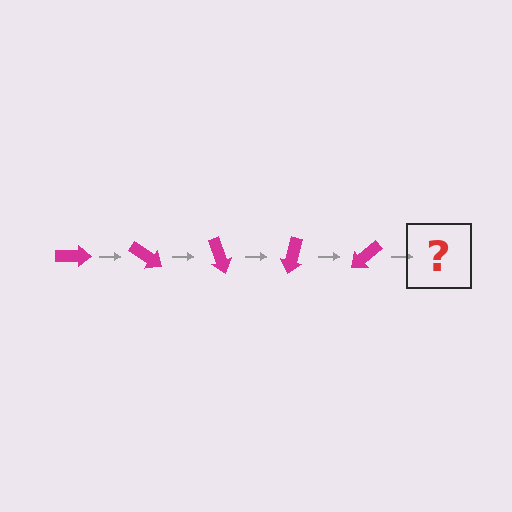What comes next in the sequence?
The next element should be a magenta arrow rotated 175 degrees clockwise.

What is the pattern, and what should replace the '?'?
The pattern is that the arrow rotates 35 degrees clockwise each step. The '?' should be a magenta arrow rotated 175 degrees clockwise.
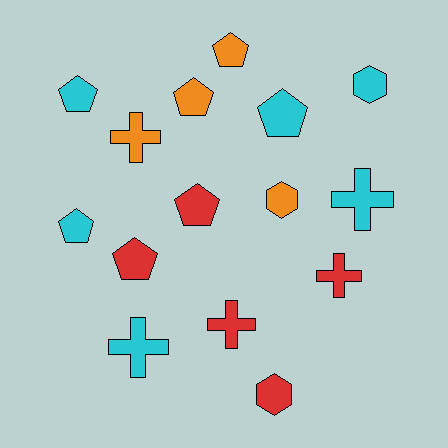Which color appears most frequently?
Cyan, with 6 objects.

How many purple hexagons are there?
There are no purple hexagons.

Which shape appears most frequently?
Pentagon, with 7 objects.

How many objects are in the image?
There are 15 objects.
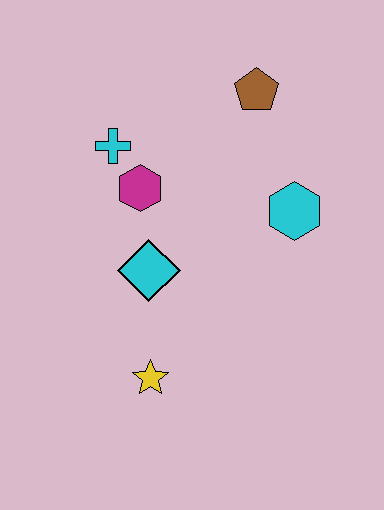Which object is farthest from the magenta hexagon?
The yellow star is farthest from the magenta hexagon.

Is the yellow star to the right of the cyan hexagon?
No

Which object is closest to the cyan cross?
The magenta hexagon is closest to the cyan cross.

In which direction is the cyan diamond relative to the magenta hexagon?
The cyan diamond is below the magenta hexagon.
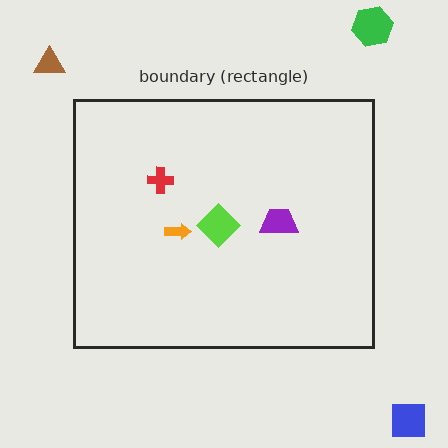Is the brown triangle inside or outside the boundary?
Outside.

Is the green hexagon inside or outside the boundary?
Outside.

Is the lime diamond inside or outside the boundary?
Inside.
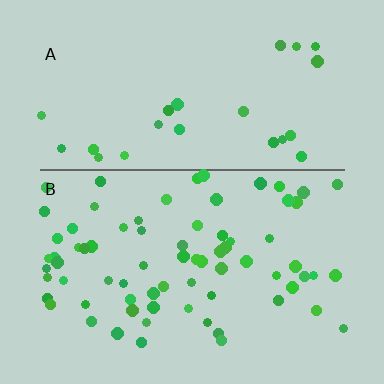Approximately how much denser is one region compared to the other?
· · · ·
Exercise
Copy only the lines running from the one that holds "Which color appears most frequently?" through the last line of the data, and include both of those lines. Do not copy any pictures.

Written solution
Which color appears most frequently?
Cyan, with 6 objects.

How many purple hexagons are there?
There are no purple hexagons.

Which shape appears most frequently?
Pentagon, with 7 objects.

How many objects are in the image?
There are 15 objects.
Which object is farthest from the magenta hexagon?
The yellow star is farthest from the magenta hexagon.

Is the yellow star to the right of the cyan hexagon?
No

Which object is closest to the cyan cross?
The magenta hexagon is closest to the cyan cross.

In which direction is the cyan diamond relative to the magenta hexagon?
The cyan diamond is below the magenta hexagon.
Is the brown triangle inside or outside the boundary?
Outside.

Is the green hexagon inside or outside the boundary?
Outside.

Is the lime diamond inside or outside the boundary?
Inside.
Approximately how much denser is one region compared to the other?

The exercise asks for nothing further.